What you should do: All entries below need to be written out exactly, but without their pictures.

BEGIN Provided records

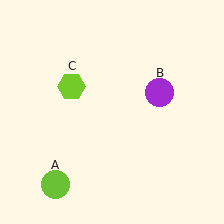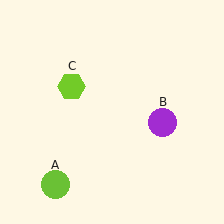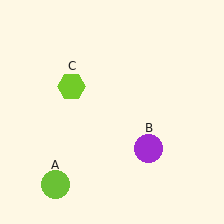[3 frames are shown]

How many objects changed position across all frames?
1 object changed position: purple circle (object B).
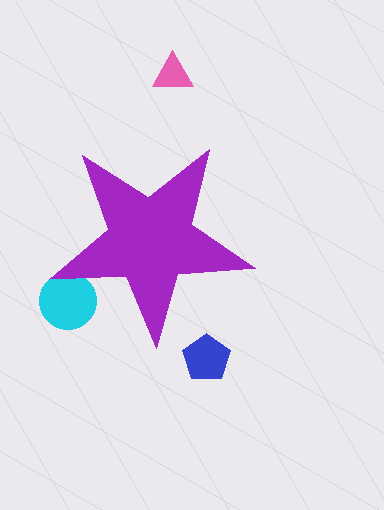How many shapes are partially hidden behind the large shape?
1 shape is partially hidden.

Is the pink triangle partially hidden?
No, the pink triangle is fully visible.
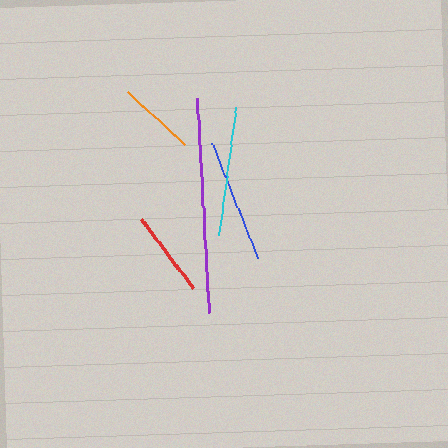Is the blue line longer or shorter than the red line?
The blue line is longer than the red line.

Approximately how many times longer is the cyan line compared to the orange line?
The cyan line is approximately 1.7 times the length of the orange line.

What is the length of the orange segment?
The orange segment is approximately 78 pixels long.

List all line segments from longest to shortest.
From longest to shortest: purple, cyan and blue (about equal), red, orange.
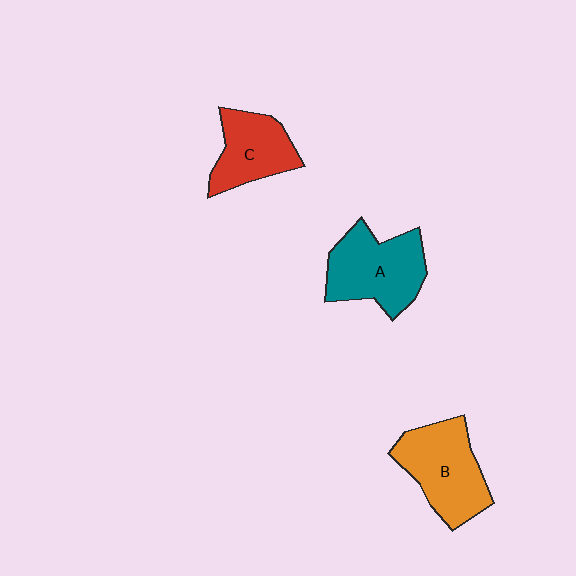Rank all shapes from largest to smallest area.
From largest to smallest: B (orange), A (teal), C (red).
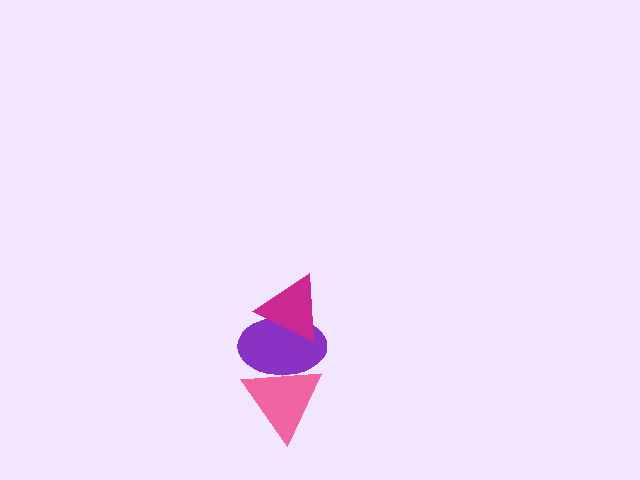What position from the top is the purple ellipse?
The purple ellipse is 2nd from the top.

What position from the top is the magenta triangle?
The magenta triangle is 1st from the top.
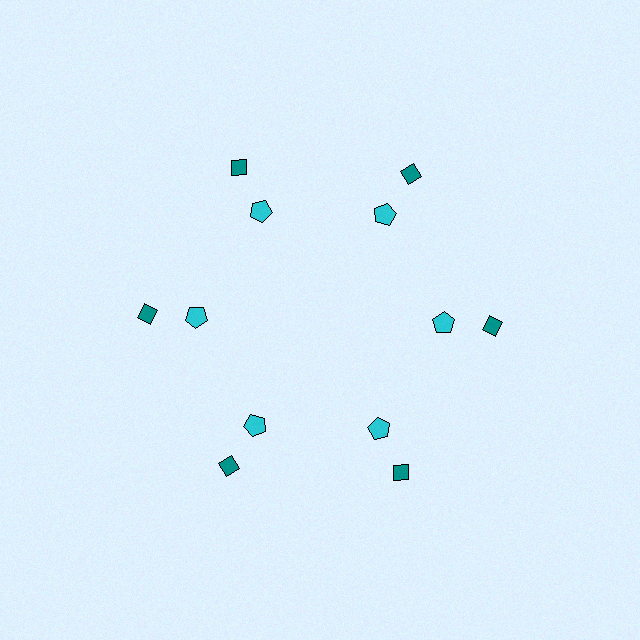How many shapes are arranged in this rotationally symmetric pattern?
There are 12 shapes, arranged in 6 groups of 2.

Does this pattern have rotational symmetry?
Yes, this pattern has 6-fold rotational symmetry. It looks the same after rotating 60 degrees around the center.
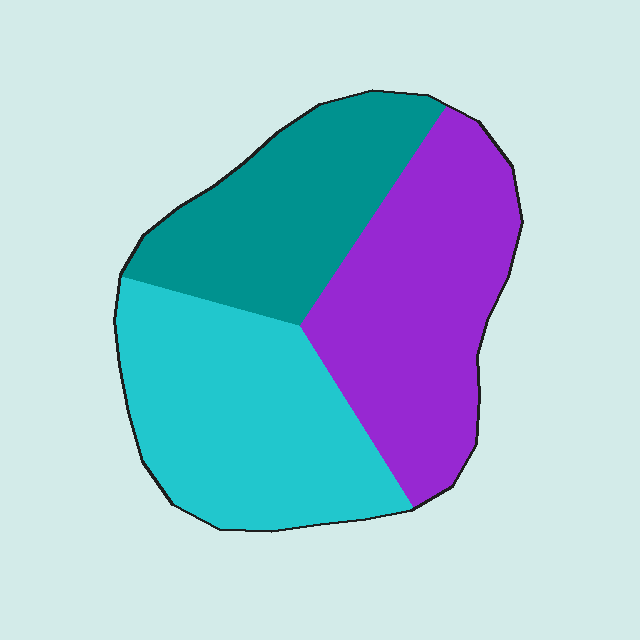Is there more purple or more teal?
Purple.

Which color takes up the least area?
Teal, at roughly 30%.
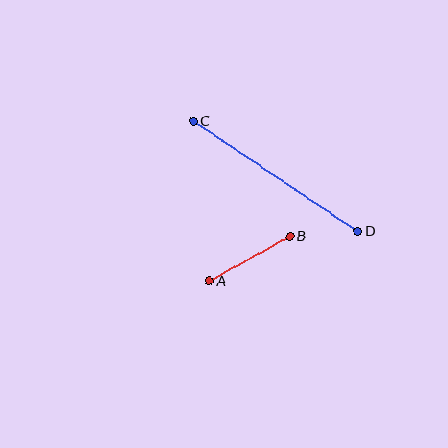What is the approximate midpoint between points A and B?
The midpoint is at approximately (250, 258) pixels.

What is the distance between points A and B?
The distance is approximately 92 pixels.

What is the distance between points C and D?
The distance is approximately 197 pixels.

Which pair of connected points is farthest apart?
Points C and D are farthest apart.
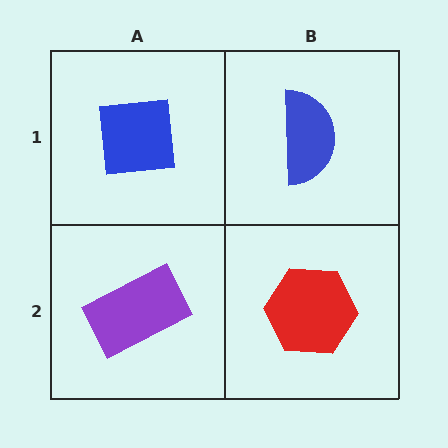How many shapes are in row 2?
2 shapes.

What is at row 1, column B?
A blue semicircle.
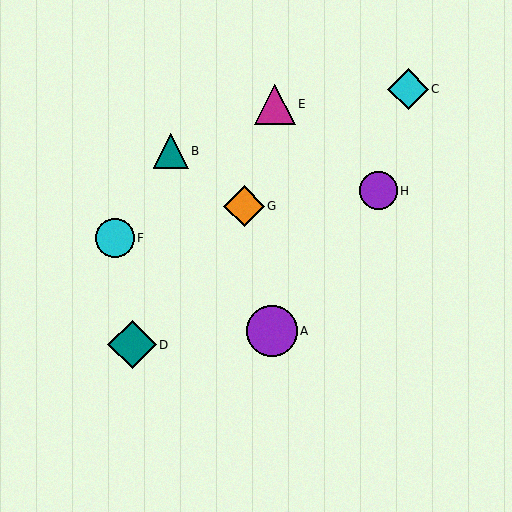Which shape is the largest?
The purple circle (labeled A) is the largest.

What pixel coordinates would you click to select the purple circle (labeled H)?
Click at (379, 191) to select the purple circle H.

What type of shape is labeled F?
Shape F is a cyan circle.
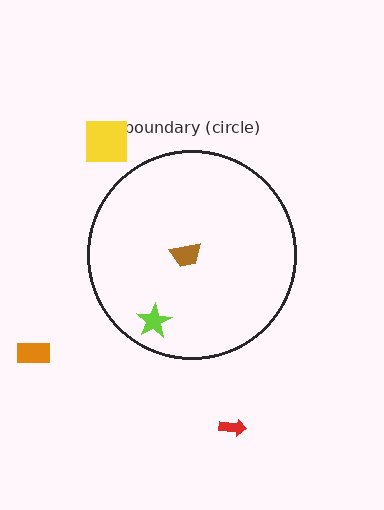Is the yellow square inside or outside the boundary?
Outside.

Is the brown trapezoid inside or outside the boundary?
Inside.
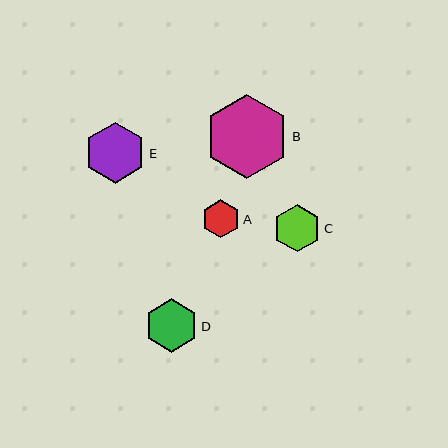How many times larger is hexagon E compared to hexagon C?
Hexagon E is approximately 1.3 times the size of hexagon C.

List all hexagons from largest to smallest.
From largest to smallest: B, E, D, C, A.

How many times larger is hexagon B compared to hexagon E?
Hexagon B is approximately 1.4 times the size of hexagon E.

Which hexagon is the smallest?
Hexagon A is the smallest with a size of approximately 38 pixels.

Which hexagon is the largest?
Hexagon B is the largest with a size of approximately 85 pixels.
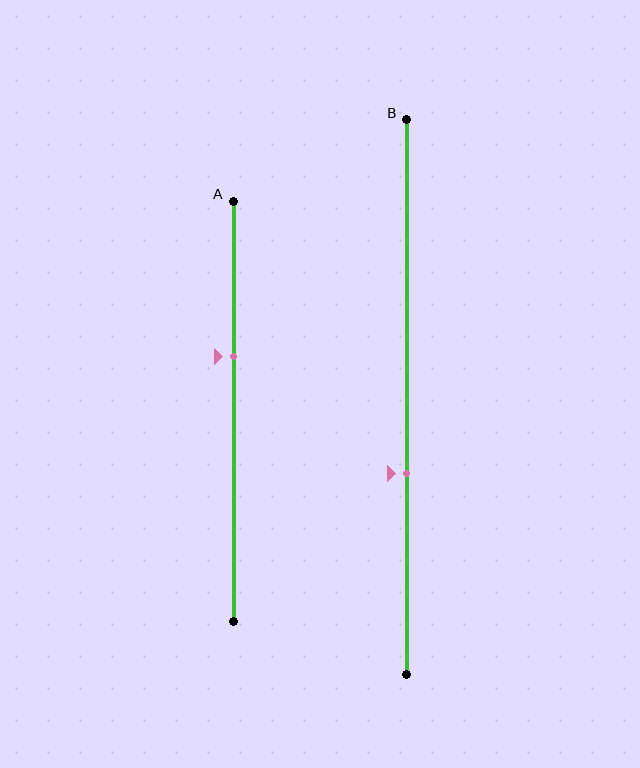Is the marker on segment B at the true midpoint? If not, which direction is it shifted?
No, the marker on segment B is shifted downward by about 14% of the segment length.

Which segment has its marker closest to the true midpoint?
Segment A has its marker closest to the true midpoint.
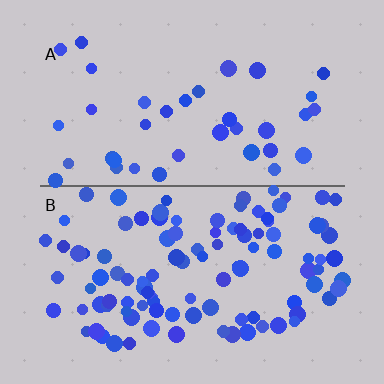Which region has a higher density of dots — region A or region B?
B (the bottom).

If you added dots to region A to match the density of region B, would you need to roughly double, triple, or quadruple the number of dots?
Approximately triple.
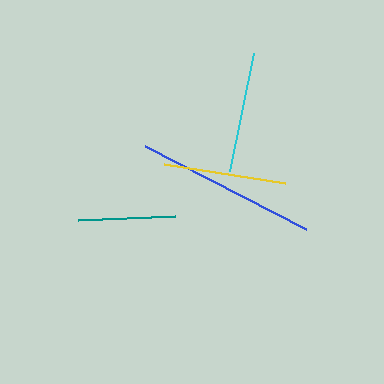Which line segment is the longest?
The blue line is the longest at approximately 182 pixels.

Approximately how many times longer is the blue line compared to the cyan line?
The blue line is approximately 1.5 times the length of the cyan line.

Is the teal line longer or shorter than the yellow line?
The yellow line is longer than the teal line.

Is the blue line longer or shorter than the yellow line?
The blue line is longer than the yellow line.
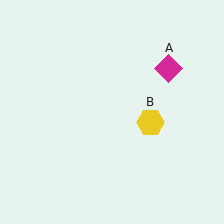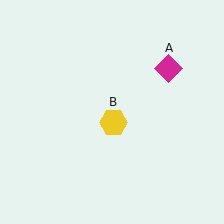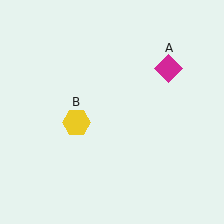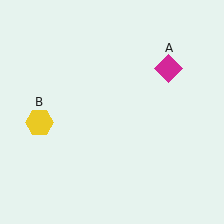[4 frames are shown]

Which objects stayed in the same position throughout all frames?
Magenta diamond (object A) remained stationary.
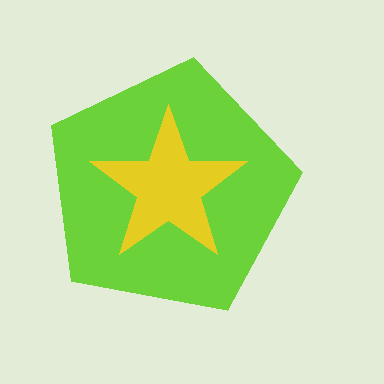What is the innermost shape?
The yellow star.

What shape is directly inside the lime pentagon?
The yellow star.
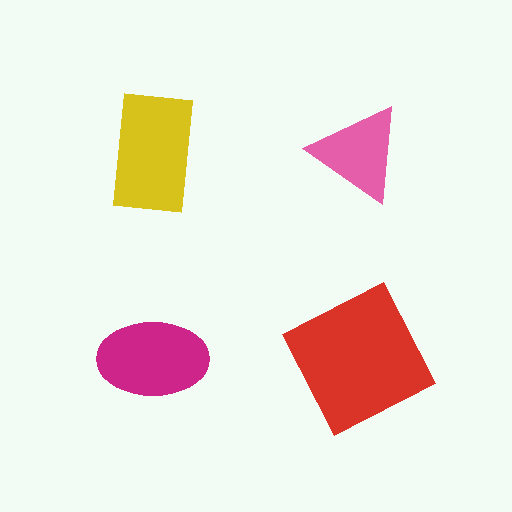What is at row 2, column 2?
A red square.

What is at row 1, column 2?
A pink triangle.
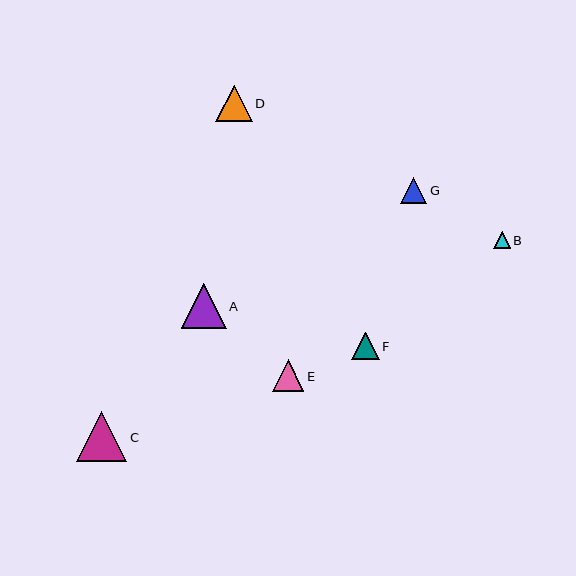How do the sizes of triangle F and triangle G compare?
Triangle F and triangle G are approximately the same size.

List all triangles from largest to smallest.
From largest to smallest: C, A, D, E, F, G, B.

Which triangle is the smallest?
Triangle B is the smallest with a size of approximately 17 pixels.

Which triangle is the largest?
Triangle C is the largest with a size of approximately 51 pixels.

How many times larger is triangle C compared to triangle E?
Triangle C is approximately 1.6 times the size of triangle E.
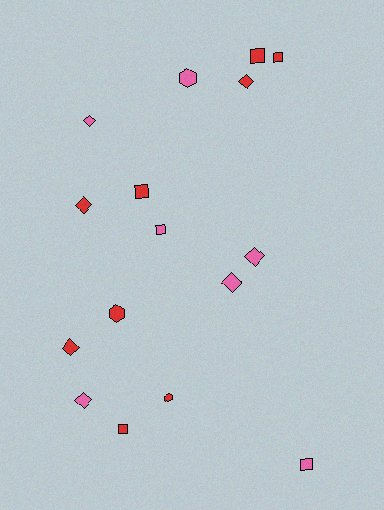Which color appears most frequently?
Red, with 9 objects.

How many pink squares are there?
There are 2 pink squares.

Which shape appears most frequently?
Diamond, with 7 objects.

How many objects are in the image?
There are 16 objects.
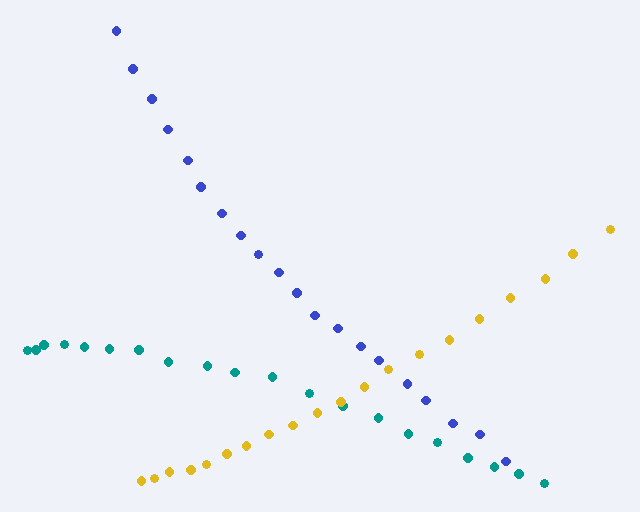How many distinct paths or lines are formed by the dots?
There are 3 distinct paths.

END Provided records

Task output:
[3 frames are shown]

How many objects changed position across all frames?
1 object changed position: purple circle (object B).
How many shapes are partially hidden behind the large shape?
1 shape is partially hidden.

Is the pink triangle partially hidden?
No, the pink triangle is fully visible.
Is the blue line longer or shorter than the red line?
The blue line is longer than the red line.

Approximately how many times longer is the cyan line compared to the orange line?
The cyan line is approximately 1.7 times the length of the orange line.

What is the length of the orange segment?
The orange segment is approximately 78 pixels long.

List all line segments from longest to shortest.
From longest to shortest: purple, cyan and blue (about equal), red, orange.
Rank all shapes from largest to smallest area.
From largest to smallest: B (orange), A (teal), C (red).
What position from the top is the purple ellipse?
The purple ellipse is 2nd from the top.

What position from the top is the magenta triangle?
The magenta triangle is 1st from the top.
How many shapes are arranged in this rotationally symmetric pattern?
There are 12 shapes, arranged in 6 groups of 2.

Does this pattern have rotational symmetry?
Yes, this pattern has 6-fold rotational symmetry. It looks the same after rotating 60 degrees around the center.
Is there more purple or more teal?
Purple.

Which color takes up the least area?
Teal, at roughly 30%.
What is the approximate midpoint between points A and B?
The midpoint is at approximately (250, 258) pixels.

What is the distance between points A and B?
The distance is approximately 92 pixels.

What is the distance between points C and D?
The distance is approximately 197 pixels.

Which pair of connected points is farthest apart?
Points C and D are farthest apart.
How many shapes are in row 2?
2 shapes.

What is at row 1, column B?
A blue semicircle.
Which shape is the largest?
The purple circle (labeled A) is the largest.

What pixel coordinates would you click to select the purple circle (labeled H)?
Click at (379, 191) to select the purple circle H.

What type of shape is labeled F?
Shape F is a cyan circle.
Is the yellow square inside or outside the boundary?
Outside.

Is the brown trapezoid inside or outside the boundary?
Inside.
How many times larger is hexagon E compared to hexagon C?
Hexagon E is approximately 1.3 times the size of hexagon C.

List all hexagons from largest to smallest.
From largest to smallest: B, E, D, C, A.

How many times larger is hexagon B compared to hexagon E?
Hexagon B is approximately 1.4 times the size of hexagon E.

Which hexagon is the smallest?
Hexagon A is the smallest with a size of approximately 38 pixels.

Which hexagon is the largest?
Hexagon B is the largest with a size of approximately 85 pixels.
Is the marker on segment B at the true midpoint? If not, which direction is it shifted?
No, the marker on segment B is shifted downward by about 14% of the segment length.

Which segment has its marker closest to the true midpoint?
Segment A has its marker closest to the true midpoint.
Which region has a higher density of dots — region A or region B?
B (the bottom).

If you added dots to region A to match the density of region B, would you need to roughly double, triple, or quadruple the number of dots?
Approximately triple.
Which line segment is the longest?
The blue line is the longest at approximately 182 pixels.

Approximately how many times longer is the blue line compared to the cyan line?
The blue line is approximately 1.5 times the length of the cyan line.

Is the teal line longer or shorter than the yellow line?
The yellow line is longer than the teal line.

Is the blue line longer or shorter than the yellow line?
The blue line is longer than the yellow line.
[4 frames are shown]

Which objects stayed in the same position throughout all frames?
Magenta diamond (object A) remained stationary.
What is the innermost shape?
The yellow star.

What shape is directly inside the lime pentagon?
The yellow star.
What is at row 2, column 2?
A red square.

What is at row 1, column 2?
A pink triangle.
How do the sizes of triangle F and triangle G compare?
Triangle F and triangle G are approximately the same size.

List all triangles from largest to smallest.
From largest to smallest: C, A, D, E, F, G, B.

Which triangle is the smallest?
Triangle B is the smallest with a size of approximately 17 pixels.

Which triangle is the largest?
Triangle C is the largest with a size of approximately 51 pixels.

How many times larger is triangle C compared to triangle E?
Triangle C is approximately 1.6 times the size of triangle E.
Which color appears most frequently?
Red, with 9 objects.

How many pink squares are there?
There are 2 pink squares.

Which shape appears most frequently?
Diamond, with 7 objects.

How many objects are in the image?
There are 16 objects.
How many distinct paths or lines are formed by the dots?
There are 3 distinct paths.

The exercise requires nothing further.